Direction> Could you transcribe the material below exactly, without leaving out a single line?

Records supplied>
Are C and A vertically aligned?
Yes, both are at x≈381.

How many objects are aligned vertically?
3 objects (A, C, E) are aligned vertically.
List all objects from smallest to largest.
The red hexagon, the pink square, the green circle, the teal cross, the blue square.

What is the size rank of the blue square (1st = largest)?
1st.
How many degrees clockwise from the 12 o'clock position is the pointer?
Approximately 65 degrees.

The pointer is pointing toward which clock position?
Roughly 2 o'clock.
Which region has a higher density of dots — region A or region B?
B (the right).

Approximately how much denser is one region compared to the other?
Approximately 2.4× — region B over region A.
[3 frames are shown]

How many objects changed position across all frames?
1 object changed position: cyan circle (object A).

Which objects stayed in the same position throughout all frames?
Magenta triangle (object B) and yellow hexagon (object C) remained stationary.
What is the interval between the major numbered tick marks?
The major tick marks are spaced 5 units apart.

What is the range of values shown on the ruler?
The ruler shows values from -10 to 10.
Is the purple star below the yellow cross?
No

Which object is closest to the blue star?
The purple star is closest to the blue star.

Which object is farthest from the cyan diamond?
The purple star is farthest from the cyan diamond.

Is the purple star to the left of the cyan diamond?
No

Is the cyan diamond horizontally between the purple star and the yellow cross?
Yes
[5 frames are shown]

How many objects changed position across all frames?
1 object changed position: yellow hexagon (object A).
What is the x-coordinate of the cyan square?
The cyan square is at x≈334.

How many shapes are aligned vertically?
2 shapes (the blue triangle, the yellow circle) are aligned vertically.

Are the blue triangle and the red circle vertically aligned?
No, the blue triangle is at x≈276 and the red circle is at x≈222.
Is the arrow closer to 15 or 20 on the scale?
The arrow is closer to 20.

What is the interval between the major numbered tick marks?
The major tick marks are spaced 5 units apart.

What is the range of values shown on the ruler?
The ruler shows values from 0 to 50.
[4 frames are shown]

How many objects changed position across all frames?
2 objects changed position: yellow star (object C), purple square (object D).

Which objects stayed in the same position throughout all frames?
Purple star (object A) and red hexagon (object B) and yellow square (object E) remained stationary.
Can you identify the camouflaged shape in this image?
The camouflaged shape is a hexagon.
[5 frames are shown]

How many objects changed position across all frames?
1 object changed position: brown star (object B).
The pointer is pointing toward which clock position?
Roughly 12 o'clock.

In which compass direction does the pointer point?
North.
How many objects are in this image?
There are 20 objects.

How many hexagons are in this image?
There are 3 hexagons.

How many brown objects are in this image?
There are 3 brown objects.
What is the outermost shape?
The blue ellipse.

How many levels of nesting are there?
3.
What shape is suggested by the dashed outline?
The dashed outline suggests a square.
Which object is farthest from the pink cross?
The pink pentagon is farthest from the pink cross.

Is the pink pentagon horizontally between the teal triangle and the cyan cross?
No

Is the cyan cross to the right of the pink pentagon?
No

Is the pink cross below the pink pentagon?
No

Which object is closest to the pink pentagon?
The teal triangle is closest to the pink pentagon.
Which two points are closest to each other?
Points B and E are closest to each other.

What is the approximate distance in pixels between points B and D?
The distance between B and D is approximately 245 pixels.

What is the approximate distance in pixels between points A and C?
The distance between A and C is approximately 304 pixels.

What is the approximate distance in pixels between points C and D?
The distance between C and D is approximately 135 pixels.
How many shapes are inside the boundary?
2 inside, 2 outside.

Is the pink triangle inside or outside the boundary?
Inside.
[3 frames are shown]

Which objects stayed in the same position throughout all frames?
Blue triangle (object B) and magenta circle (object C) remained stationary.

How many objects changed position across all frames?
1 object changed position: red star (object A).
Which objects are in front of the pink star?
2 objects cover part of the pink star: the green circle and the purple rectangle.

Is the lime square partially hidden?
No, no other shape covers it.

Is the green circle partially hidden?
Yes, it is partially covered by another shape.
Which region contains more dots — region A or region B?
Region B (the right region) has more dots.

Answer to this problem>
Are C and A vertically aligned?
Yes, both are at x≈381.

How many objects are aligned vertically?
3 objects (A, C, E) are aligned vertically.
List all objects from smallest to largest.
The red hexagon, the pink square, the green circle, the teal cross, the blue square.

What is the size rank of the blue square (1st = largest)?
1st.
How many degrees clockwise from the 12 o'clock position is the pointer?
Approximately 65 degrees.

The pointer is pointing toward which clock position?
Roughly 2 o'clock.
Which region has a higher density of dots — region A or region B?
B (the right).

Approximately how much denser is one region compared to the other?
Approximately 2.4× — region B over region A.
[3 frames are shown]

How many objects changed position across all frames?
1 object changed position: cyan circle (object A).

Which objects stayed in the same position throughout all frames?
Magenta triangle (object B) and yellow hexagon (object C) remained stationary.
What is the interval between the major numbered tick marks?
The major tick marks are spaced 5 units apart.

What is the range of values shown on the ruler?
The ruler shows values from -10 to 10.
Is the purple star below the yellow cross?
No

Which object is closest to the blue star?
The purple star is closest to the blue star.

Which object is farthest from the cyan diamond?
The purple star is farthest from the cyan diamond.

Is the purple star to the left of the cyan diamond?
No

Is the cyan diamond horizontally between the purple star and the yellow cross?
Yes
[5 frames are shown]

How many objects changed position across all frames?
1 object changed position: yellow hexagon (object A).
What is the x-coordinate of the cyan square?
The cyan square is at x≈334.

How many shapes are aligned vertically?
2 shapes (the blue triangle, the yellow circle) are aligned vertically.

Are the blue triangle and the red circle vertically aligned?
No, the blue triangle is at x≈276 and the red circle is at x≈222.
Is the arrow closer to 15 or 20 on the scale?
The arrow is closer to 20.

What is the interval between the major numbered tick marks?
The major tick marks are spaced 5 units apart.

What is the range of values shown on the ruler?
The ruler shows values from 0 to 50.
[4 frames are shown]

How many objects changed position across all frames?
2 objects changed position: yellow star (object C), purple square (object D).

Which objects stayed in the same position throughout all frames?
Purple star (object A) and red hexagon (object B) and yellow square (object E) remained stationary.
Can you identify the camouflaged shape in this image?
The camouflaged shape is a hexagon.
[5 frames are shown]

How many objects changed position across all frames?
1 object changed position: brown star (object B).
The pointer is pointing toward which clock position?
Roughly 12 o'clock.

In which compass direction does the pointer point?
North.
How many objects are in this image?
There are 20 objects.

How many hexagons are in this image?
There are 3 hexagons.

How many brown objects are in this image?
There are 3 brown objects.
What is the outermost shape?
The blue ellipse.

How many levels of nesting are there?
3.
What shape is suggested by the dashed outline?
The dashed outline suggests a square.
Which object is farthest from the pink cross?
The pink pentagon is farthest from the pink cross.

Is the pink pentagon horizontally between the teal triangle and the cyan cross?
No

Is the cyan cross to the right of the pink pentagon?
No

Is the pink cross below the pink pentagon?
No

Which object is closest to the pink pentagon?
The teal triangle is closest to the pink pentagon.
Which two points are closest to each other?
Points B and E are closest to each other.

What is the approximate distance in pixels between points B and D?
The distance between B and D is approximately 245 pixels.

What is the approximate distance in pixels between points A and C?
The distance between A and C is approximately 304 pixels.

What is the approximate distance in pixels between points C and D?
The distance between C and D is approximately 135 pixels.
How many shapes are inside the boundary?
2 inside, 2 outside.

Is the pink triangle inside or outside the boundary?
Inside.
[3 frames are shown]

Which objects stayed in the same position throughout all frames?
Blue triangle (object B) and magenta circle (object C) remained stationary.

How many objects changed position across all frames?
1 object changed position: red star (object A).
Which objects are in front of the pink star?
2 objects cover part of the pink star: the green circle and the purple rectangle.

Is the lime square partially hidden?
No, no other shape covers it.

Is the green circle partially hidden?
Yes, it is partially covered by another shape.
Which region contains more dots — region A or region B?
Region B (the right region) has more dots.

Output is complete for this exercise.